(DATASET ROWS):
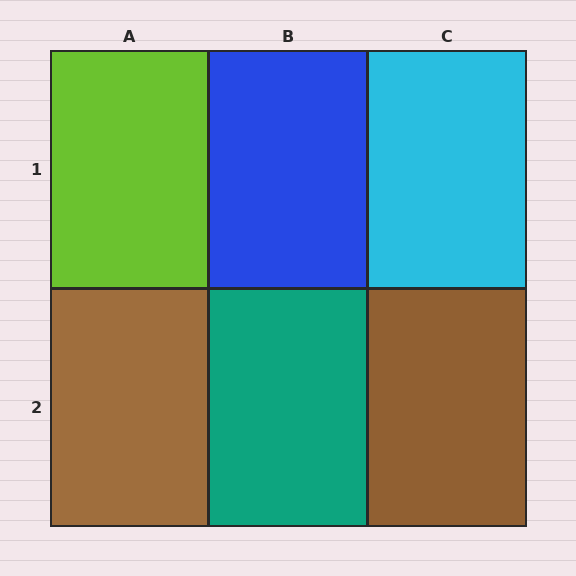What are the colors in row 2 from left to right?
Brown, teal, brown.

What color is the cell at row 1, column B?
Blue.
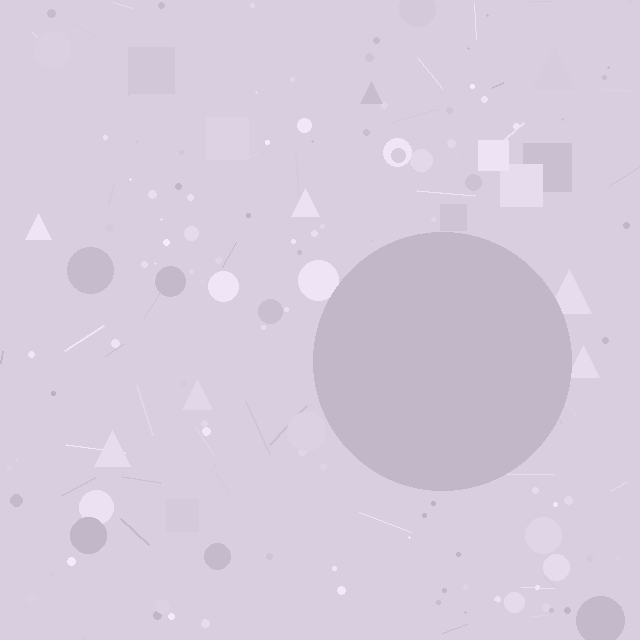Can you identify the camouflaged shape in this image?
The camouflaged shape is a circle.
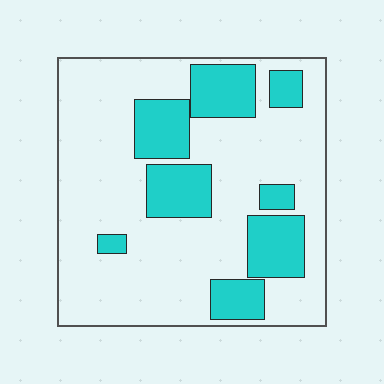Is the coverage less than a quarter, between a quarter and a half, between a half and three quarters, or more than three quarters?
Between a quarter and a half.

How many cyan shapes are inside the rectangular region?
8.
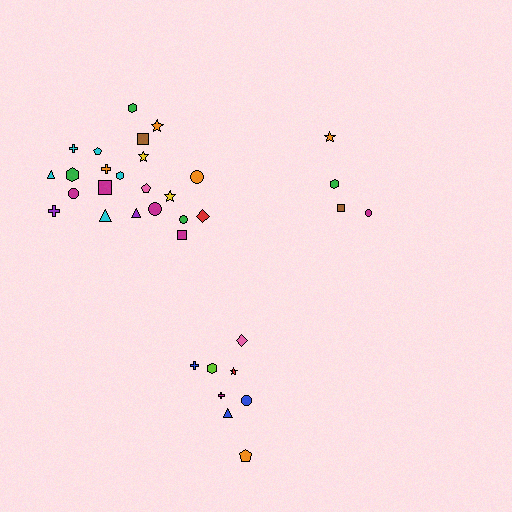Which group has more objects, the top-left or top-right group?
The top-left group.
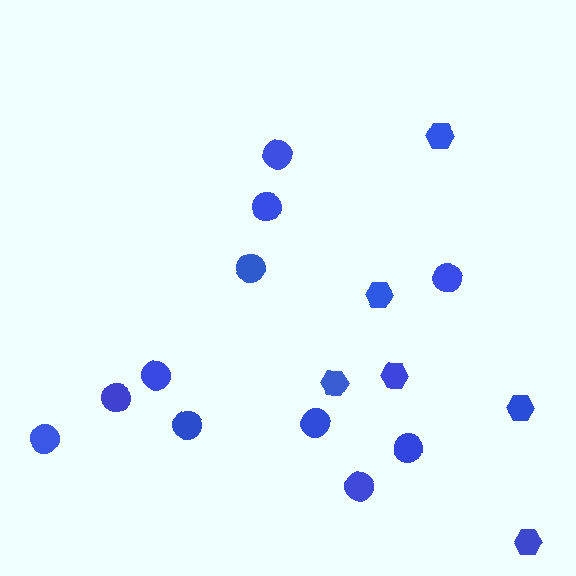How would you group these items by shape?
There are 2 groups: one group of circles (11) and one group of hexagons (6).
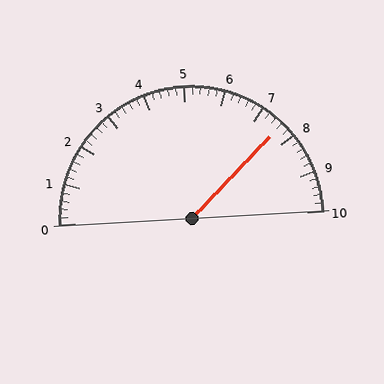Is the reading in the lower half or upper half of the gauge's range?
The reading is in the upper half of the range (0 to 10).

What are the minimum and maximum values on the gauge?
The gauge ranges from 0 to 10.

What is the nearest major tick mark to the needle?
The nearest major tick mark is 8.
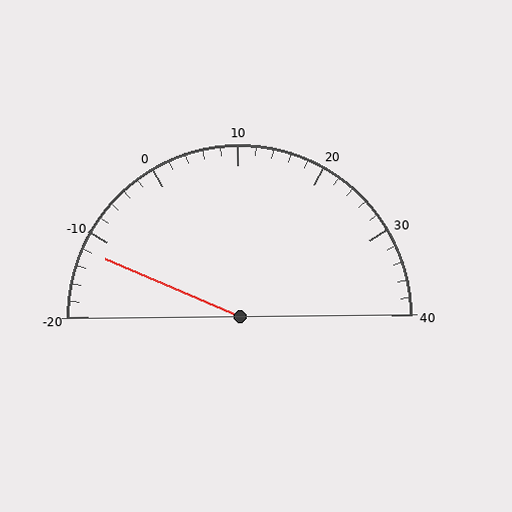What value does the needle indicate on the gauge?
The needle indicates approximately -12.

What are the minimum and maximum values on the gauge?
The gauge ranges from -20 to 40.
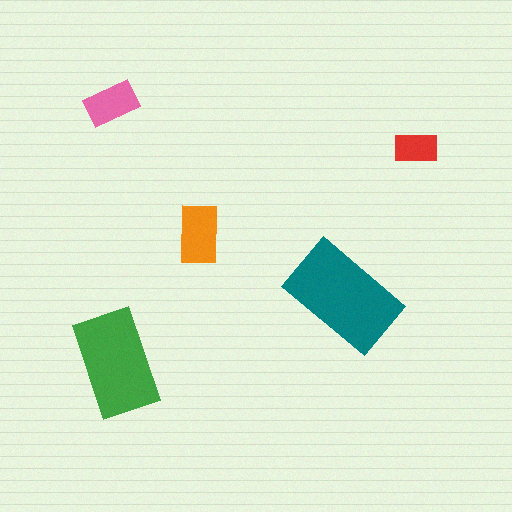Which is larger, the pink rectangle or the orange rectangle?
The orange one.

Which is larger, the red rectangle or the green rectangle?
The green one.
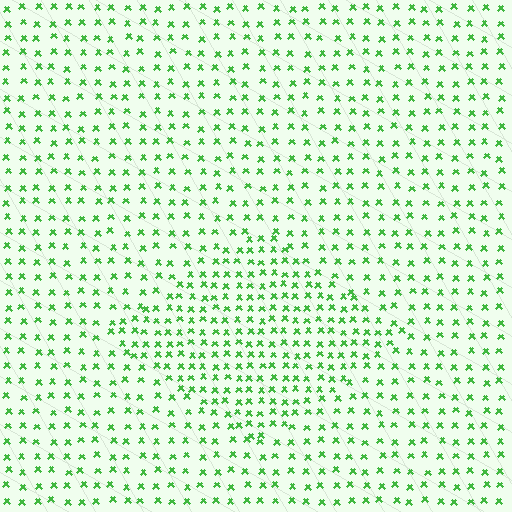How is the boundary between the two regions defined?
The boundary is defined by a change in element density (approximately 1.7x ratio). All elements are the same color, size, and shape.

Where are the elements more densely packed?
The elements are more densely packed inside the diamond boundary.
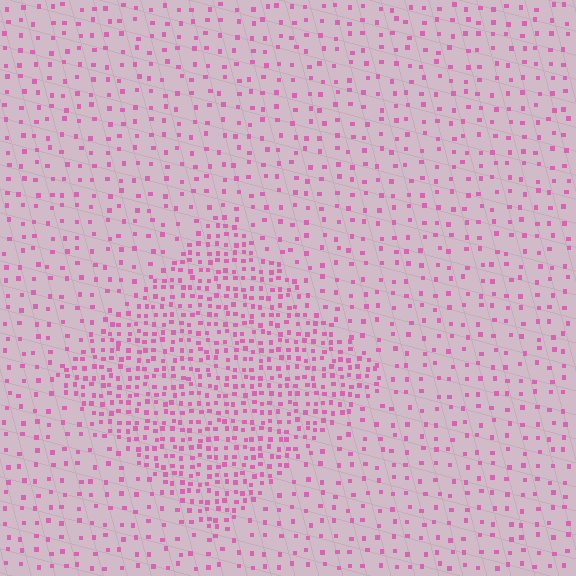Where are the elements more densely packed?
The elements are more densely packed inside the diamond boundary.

(BRIEF):
Reproduce every line precisely as given, omitting all pictures.

(ANSWER FOR THE TASK):
What are the colors in row 2 from left to right?
Brown, teal, brown.

What color is the cell at row 1, column B?
Blue.
Can you identify the camouflaged shape in this image?
The camouflaged shape is a circle.
Is the coverage less than a quarter, between a quarter and a half, between a half and three quarters, or more than three quarters?
Between a quarter and a half.

How many cyan shapes are inside the rectangular region?
8.
Which group has more objects, the top-left or top-right group?
The top-left group.
How would you group these items by shape?
There are 2 groups: one group of circles (11) and one group of hexagons (6).
Is the reading in the lower half or upper half of the gauge's range?
The reading is in the upper half of the range (0 to 10).

What are the minimum and maximum values on the gauge?
The gauge ranges from 0 to 10.

What is the nearest major tick mark to the needle?
The nearest major tick mark is 8.
What value does the needle indicate on the gauge?
The needle indicates approximately -12.

What are the minimum and maximum values on the gauge?
The gauge ranges from -20 to 40.
Which is larger, the pink rectangle or the orange rectangle?
The orange one.

Which is larger, the red rectangle or the green rectangle?
The green one.
How is the boundary between the two regions defined?
The boundary is defined by a change in element density (approximately 1.7x ratio). All elements are the same color, size, and shape.

Where are the elements more densely packed?
The elements are more densely packed inside the diamond boundary.
Where are the elements more densely packed?
The elements are more densely packed inside the diamond boundary.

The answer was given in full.